┌──
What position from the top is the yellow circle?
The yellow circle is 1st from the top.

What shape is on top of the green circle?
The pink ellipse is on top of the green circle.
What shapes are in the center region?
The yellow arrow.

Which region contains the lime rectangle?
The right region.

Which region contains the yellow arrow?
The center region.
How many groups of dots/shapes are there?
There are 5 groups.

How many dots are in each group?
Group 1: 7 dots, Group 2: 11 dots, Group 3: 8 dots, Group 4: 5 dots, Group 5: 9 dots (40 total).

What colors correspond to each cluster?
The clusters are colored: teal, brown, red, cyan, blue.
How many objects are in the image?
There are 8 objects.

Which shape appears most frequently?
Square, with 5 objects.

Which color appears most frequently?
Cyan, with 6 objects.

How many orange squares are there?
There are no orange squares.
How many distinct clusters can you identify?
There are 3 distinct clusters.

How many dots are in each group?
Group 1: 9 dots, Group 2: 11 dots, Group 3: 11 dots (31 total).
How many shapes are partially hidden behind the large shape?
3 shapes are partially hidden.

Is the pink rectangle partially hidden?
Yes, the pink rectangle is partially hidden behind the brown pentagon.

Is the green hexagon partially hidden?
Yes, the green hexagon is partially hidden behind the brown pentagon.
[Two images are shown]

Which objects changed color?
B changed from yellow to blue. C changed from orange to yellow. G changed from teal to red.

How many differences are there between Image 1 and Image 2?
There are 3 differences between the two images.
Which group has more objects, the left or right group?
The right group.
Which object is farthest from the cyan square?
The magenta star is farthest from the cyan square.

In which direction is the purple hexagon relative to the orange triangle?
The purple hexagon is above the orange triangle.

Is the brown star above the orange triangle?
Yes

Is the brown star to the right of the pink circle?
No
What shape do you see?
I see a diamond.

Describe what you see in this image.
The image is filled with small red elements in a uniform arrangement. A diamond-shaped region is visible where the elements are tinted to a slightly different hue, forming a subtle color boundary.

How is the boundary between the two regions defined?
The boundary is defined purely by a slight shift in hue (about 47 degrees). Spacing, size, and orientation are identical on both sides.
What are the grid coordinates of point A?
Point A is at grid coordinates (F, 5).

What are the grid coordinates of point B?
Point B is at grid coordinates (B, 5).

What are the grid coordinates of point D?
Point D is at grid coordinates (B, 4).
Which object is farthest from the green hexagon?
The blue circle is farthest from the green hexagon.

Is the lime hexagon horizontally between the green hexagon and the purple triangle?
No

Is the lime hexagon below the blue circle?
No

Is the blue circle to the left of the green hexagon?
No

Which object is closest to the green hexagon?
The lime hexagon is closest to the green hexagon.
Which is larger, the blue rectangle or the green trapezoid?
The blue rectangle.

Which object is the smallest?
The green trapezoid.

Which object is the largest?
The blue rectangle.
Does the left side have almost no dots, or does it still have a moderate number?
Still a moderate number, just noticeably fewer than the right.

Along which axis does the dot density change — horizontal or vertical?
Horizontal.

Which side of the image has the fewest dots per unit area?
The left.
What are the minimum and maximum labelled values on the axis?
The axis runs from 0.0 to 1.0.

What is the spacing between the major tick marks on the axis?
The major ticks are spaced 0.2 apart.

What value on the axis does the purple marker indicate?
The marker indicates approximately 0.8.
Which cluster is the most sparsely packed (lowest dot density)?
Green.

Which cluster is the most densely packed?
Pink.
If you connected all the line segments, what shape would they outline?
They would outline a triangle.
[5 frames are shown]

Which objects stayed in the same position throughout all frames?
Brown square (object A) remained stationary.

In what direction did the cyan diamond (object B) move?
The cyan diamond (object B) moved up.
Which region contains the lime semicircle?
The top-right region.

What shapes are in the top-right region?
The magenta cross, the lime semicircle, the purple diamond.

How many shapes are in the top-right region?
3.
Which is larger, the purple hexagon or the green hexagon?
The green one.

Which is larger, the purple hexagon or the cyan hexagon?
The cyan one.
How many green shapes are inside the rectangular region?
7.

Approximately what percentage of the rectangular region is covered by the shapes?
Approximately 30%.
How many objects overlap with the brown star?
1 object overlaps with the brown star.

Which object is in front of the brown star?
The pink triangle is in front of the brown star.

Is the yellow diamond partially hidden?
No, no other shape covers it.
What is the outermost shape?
└──
**Task objective:**
Find the lines that include the string "shown", then copy each of them.

**Solution:**
[Two images are shown]
[5 frames are shown]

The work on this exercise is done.